■ Stated problem
Only the lines from the line containing "What are the grid coordinates of point F?" through the final line of the entries should be printed, exactly as given, with the pictures left out.
--- start Supplied information ---
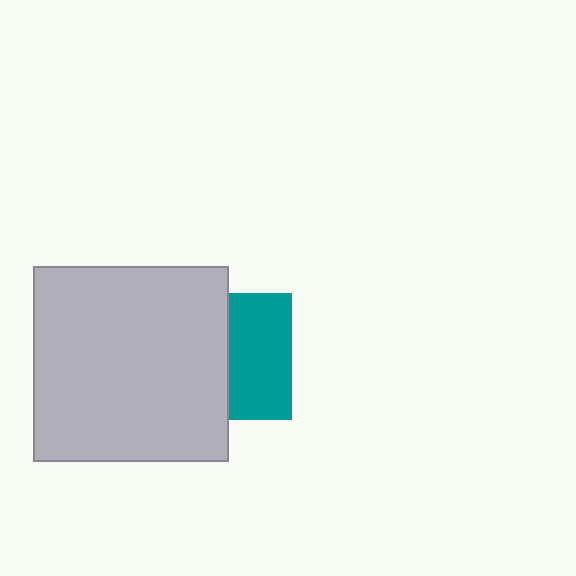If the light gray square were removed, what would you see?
You would see the complete teal square.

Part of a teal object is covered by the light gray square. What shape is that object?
It is a square.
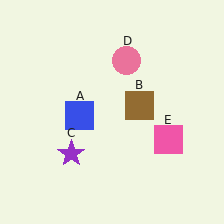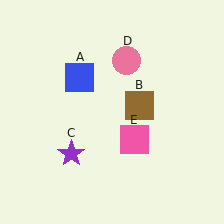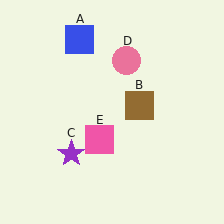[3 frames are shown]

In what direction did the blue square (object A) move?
The blue square (object A) moved up.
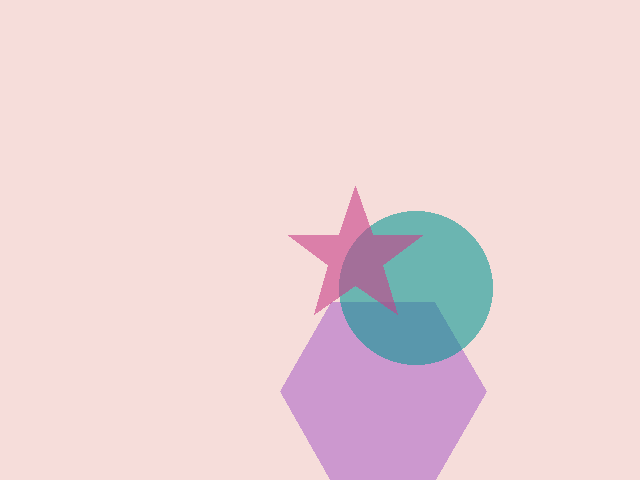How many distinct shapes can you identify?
There are 3 distinct shapes: a purple hexagon, a teal circle, a magenta star.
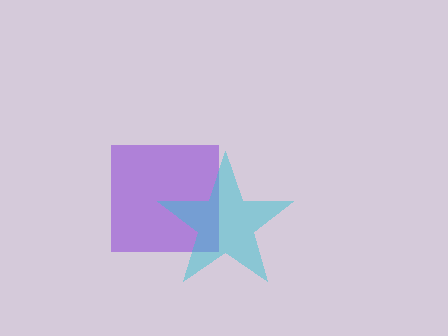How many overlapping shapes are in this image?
There are 2 overlapping shapes in the image.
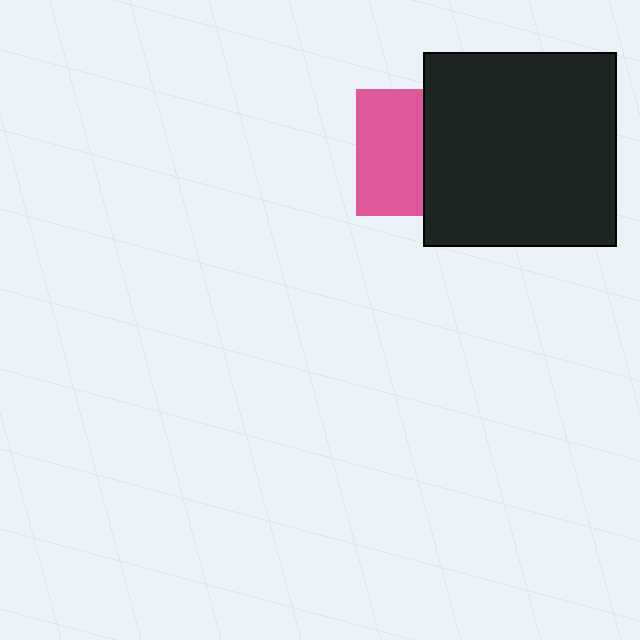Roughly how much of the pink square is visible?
About half of it is visible (roughly 53%).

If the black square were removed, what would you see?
You would see the complete pink square.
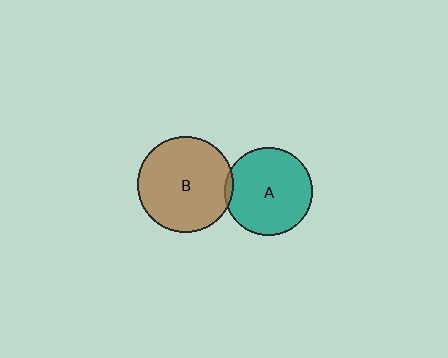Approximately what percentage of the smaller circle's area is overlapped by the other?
Approximately 5%.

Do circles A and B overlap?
Yes.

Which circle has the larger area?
Circle B (brown).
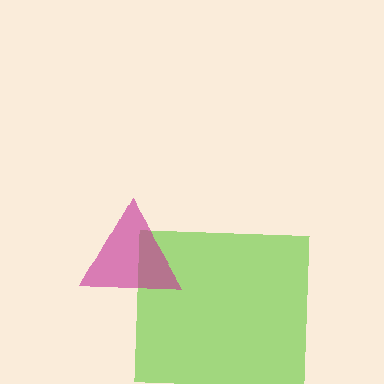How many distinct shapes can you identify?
There are 2 distinct shapes: a lime square, a magenta triangle.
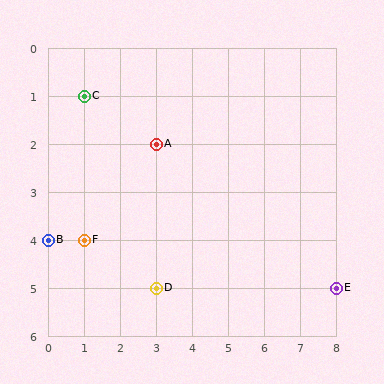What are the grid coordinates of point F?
Point F is at grid coordinates (1, 4).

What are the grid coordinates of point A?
Point A is at grid coordinates (3, 2).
--- end Supplied information ---
■ Finished answer
What are the grid coordinates of point F?
Point F is at grid coordinates (1, 4).

What are the grid coordinates of point A?
Point A is at grid coordinates (3, 2).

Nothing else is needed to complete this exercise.